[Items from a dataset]
+++

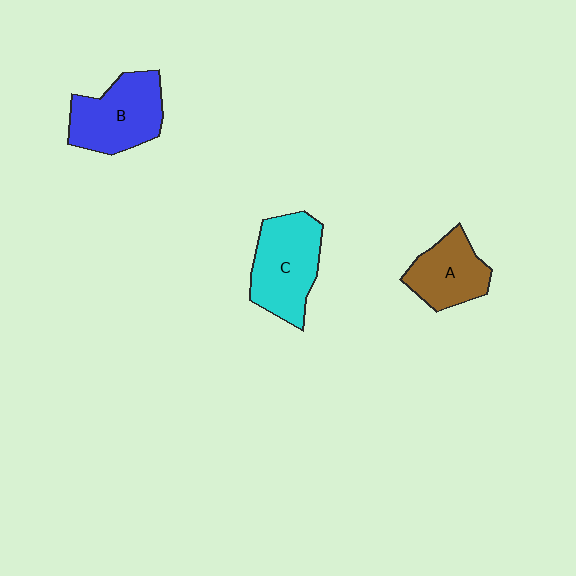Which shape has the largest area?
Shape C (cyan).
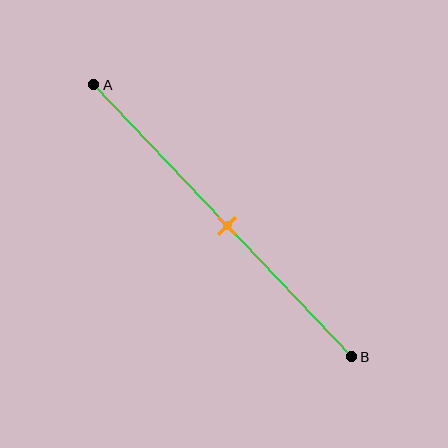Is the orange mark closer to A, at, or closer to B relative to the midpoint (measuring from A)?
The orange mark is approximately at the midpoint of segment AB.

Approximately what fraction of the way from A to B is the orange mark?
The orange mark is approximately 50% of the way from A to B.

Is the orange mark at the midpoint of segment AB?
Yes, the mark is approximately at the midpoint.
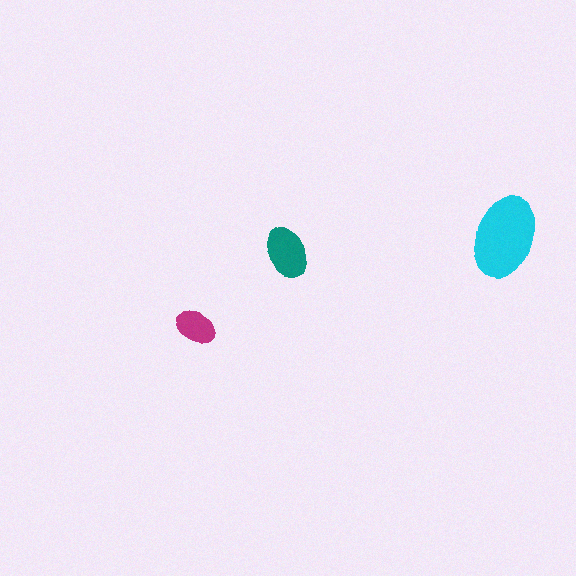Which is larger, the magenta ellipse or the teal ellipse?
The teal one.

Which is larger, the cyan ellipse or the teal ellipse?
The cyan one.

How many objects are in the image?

+++

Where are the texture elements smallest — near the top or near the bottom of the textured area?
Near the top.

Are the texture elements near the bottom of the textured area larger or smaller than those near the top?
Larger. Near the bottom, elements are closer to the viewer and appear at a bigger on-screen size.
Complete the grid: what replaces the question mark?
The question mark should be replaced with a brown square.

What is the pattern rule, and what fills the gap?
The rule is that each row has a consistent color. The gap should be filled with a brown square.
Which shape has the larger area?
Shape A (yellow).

+++

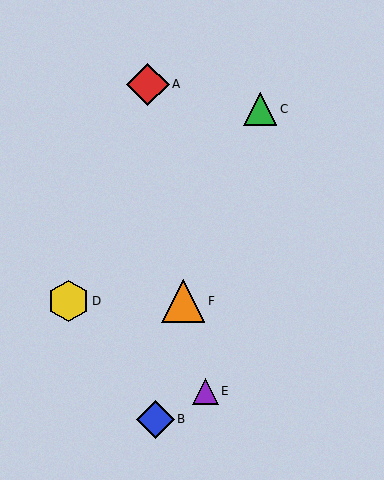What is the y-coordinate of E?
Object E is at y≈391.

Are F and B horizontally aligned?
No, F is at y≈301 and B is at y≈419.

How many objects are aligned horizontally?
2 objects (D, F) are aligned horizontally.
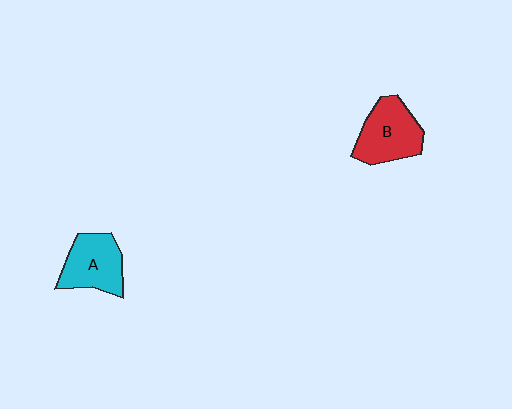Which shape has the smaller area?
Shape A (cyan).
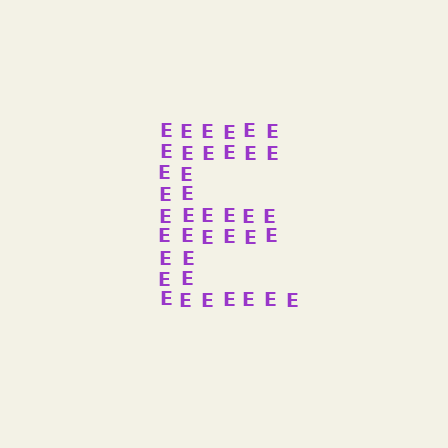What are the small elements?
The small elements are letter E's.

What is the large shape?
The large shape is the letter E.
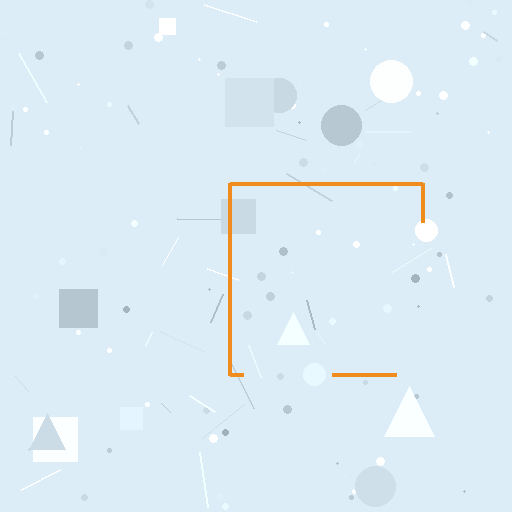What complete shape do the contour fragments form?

+++

Using the entries above, return exactly the lines from the line with "Which is larger, the cyan" to the line with "How many objects are in the image?", counting both of those lines.

Which is larger, the cyan ellipse or the teal ellipse?
The cyan one.

How many objects are in the image?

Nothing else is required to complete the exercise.